# WHAT THIS TASK INVOLVES
The required output is a word-for-word copy of the lines from the line bearing "How many times larger is diamond D" through the line bearing "Which diamond is the smallest?", inclusive, and no other lines.
### SOURCE RECORDS ###
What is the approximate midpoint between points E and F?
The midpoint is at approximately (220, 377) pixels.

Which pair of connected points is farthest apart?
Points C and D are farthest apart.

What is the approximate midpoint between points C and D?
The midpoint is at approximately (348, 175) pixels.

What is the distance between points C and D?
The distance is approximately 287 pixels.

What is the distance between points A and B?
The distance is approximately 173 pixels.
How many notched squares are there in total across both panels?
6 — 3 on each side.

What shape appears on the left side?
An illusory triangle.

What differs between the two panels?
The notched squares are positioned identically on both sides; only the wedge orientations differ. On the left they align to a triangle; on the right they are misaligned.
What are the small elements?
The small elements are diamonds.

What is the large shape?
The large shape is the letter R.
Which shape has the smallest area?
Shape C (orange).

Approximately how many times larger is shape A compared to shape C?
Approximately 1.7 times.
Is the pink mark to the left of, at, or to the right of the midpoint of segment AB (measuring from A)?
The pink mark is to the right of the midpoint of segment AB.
###
### SOURCE RECORDS ###
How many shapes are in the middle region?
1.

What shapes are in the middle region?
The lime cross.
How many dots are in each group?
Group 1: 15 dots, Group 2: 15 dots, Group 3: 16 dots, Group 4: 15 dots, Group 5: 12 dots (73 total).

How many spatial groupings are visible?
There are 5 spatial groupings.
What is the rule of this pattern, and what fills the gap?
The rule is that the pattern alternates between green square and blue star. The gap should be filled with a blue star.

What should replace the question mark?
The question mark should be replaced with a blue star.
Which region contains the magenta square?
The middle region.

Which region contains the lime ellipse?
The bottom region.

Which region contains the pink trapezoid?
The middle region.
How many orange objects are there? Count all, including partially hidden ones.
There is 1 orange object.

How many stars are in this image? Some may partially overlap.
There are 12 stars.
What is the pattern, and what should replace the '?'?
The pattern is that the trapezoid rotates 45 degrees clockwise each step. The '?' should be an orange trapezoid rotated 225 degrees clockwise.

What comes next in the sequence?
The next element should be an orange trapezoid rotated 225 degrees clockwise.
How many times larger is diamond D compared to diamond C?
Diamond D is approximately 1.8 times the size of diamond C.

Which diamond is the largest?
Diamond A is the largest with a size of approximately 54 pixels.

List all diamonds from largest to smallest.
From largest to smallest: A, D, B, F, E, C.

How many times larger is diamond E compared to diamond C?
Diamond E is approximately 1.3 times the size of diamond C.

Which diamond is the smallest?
###
# FULL SOLUTION
How many times larger is diamond D compared to diamond C?
Diamond D is approximately 1.8 times the size of diamond C.

Which diamond is the largest?
Diamond A is the largest with a size of approximately 54 pixels.

List all diamonds from largest to smallest.
From largest to smallest: A, D, B, F, E, C.

How many times larger is diamond E compared to diamond C?
Diamond E is approximately 1.3 times the size of diamond C.

Which diamond is the smallest?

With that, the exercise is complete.